━━ Supplied information ━━

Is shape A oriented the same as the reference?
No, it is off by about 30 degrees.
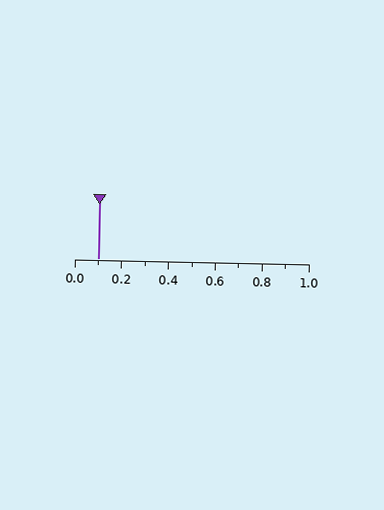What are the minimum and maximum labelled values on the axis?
The axis runs from 0.0 to 1.0.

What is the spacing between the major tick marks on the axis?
The major ticks are spaced 0.2 apart.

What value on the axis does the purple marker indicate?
The marker indicates approximately 0.1.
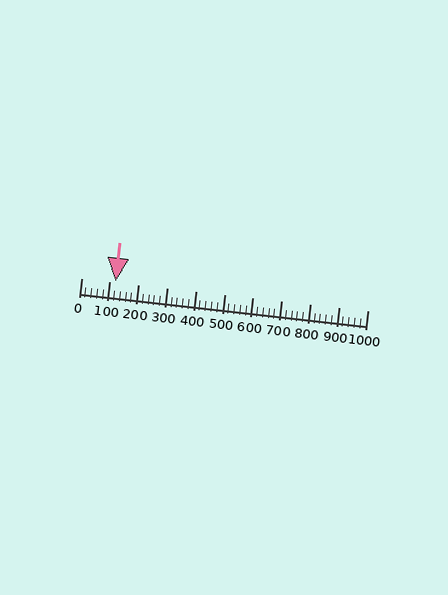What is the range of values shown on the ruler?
The ruler shows values from 0 to 1000.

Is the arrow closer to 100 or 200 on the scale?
The arrow is closer to 100.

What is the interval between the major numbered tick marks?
The major tick marks are spaced 100 units apart.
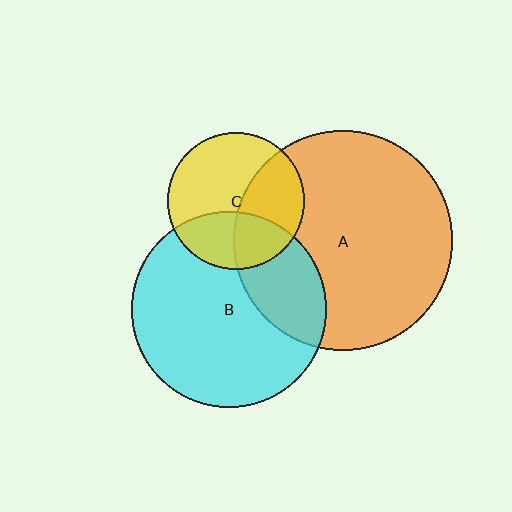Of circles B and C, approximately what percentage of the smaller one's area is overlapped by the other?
Approximately 35%.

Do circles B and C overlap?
Yes.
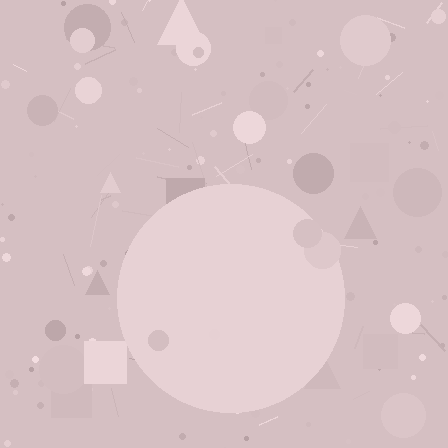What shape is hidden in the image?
A circle is hidden in the image.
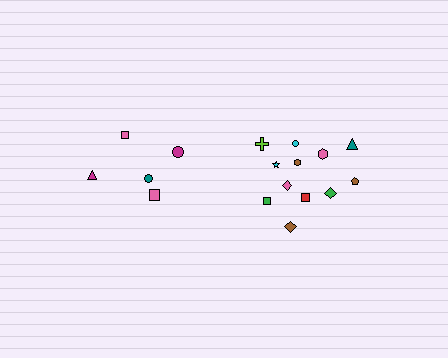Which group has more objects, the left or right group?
The right group.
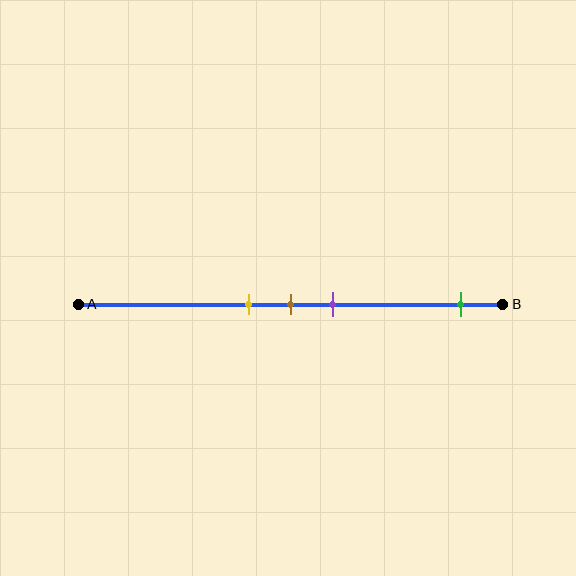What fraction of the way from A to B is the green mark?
The green mark is approximately 90% (0.9) of the way from A to B.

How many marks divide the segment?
There are 4 marks dividing the segment.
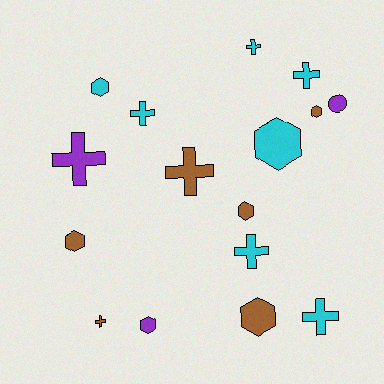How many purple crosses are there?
There is 1 purple cross.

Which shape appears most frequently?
Cross, with 8 objects.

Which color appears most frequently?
Cyan, with 7 objects.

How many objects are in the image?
There are 16 objects.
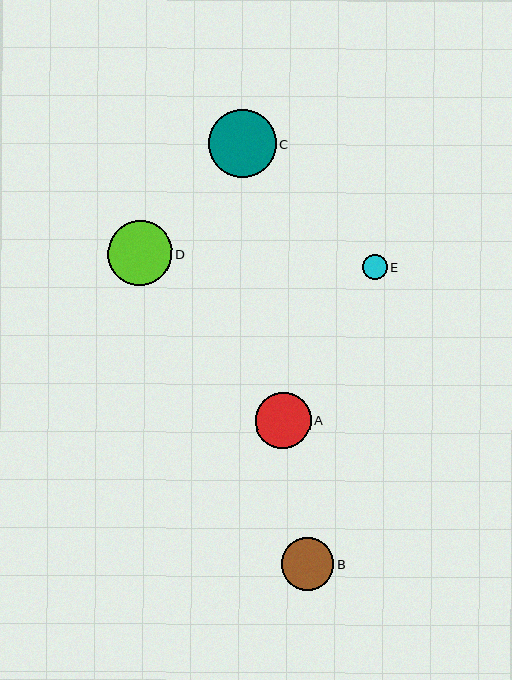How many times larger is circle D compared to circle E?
Circle D is approximately 2.6 times the size of circle E.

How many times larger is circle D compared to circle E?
Circle D is approximately 2.6 times the size of circle E.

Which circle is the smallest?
Circle E is the smallest with a size of approximately 25 pixels.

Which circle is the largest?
Circle C is the largest with a size of approximately 68 pixels.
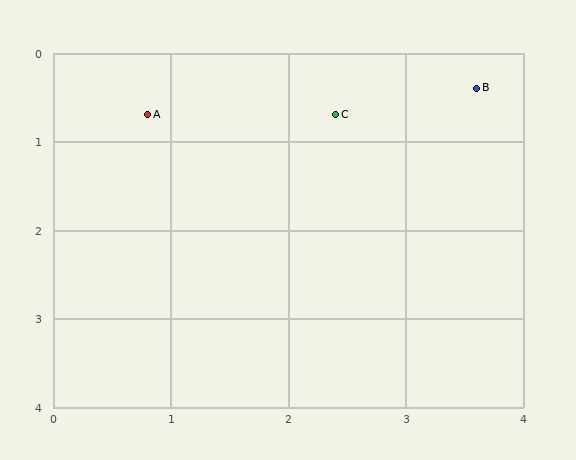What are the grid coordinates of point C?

━━━

## Task:
Leave out the pictures and print each record exactly as it stands.

## Correct result:
Is shape A oriented the same as the reference?
No, it is off by about 30 degrees.
What are the minimum and maximum labelled values on the axis?
The axis runs from 0.0 to 1.0.

What is the spacing between the major tick marks on the axis?
The major ticks are spaced 0.2 apart.

What value on the axis does the purple marker indicate?
The marker indicates approximately 0.1.
What is the range of values shown on the ruler?
The ruler shows values from 0 to 1000.

Is the arrow closer to 100 or 200 on the scale?
The arrow is closer to 100.

What is the interval between the major numbered tick marks?
The major tick marks are spaced 100 units apart.
Of circles B and C, approximately what percentage of the smaller one's area is overlapped by the other?
Approximately 35%.

Do circles B and C overlap?
Yes.
What shape is hidden in the image?
A circle is hidden in the image.
Which group has more objects, the left or right group?
The right group.
What fraction of the way from A to B is the green mark?
The green mark is approximately 90% (0.9) of the way from A to B.

How many marks divide the segment?
There are 4 marks dividing the segment.
How many purple crosses are there?
There is 1 purple cross.

Which shape appears most frequently?
Cross, with 8 objects.

Which color appears most frequently?
Cyan, with 7 objects.

How many objects are in the image?
There are 16 objects.
How many times larger is circle D compared to circle E?
Circle D is approximately 2.6 times the size of circle E.

How many times larger is circle D compared to circle E?
Circle D is approximately 2.6 times the size of circle E.

Which circle is the smallest?
Circle E is the smallest with a size of approximately 25 pixels.

Which circle is the largest?
Circle C is the largest with a size of approximately 68 pixels.
What are the grid coordinates of point C?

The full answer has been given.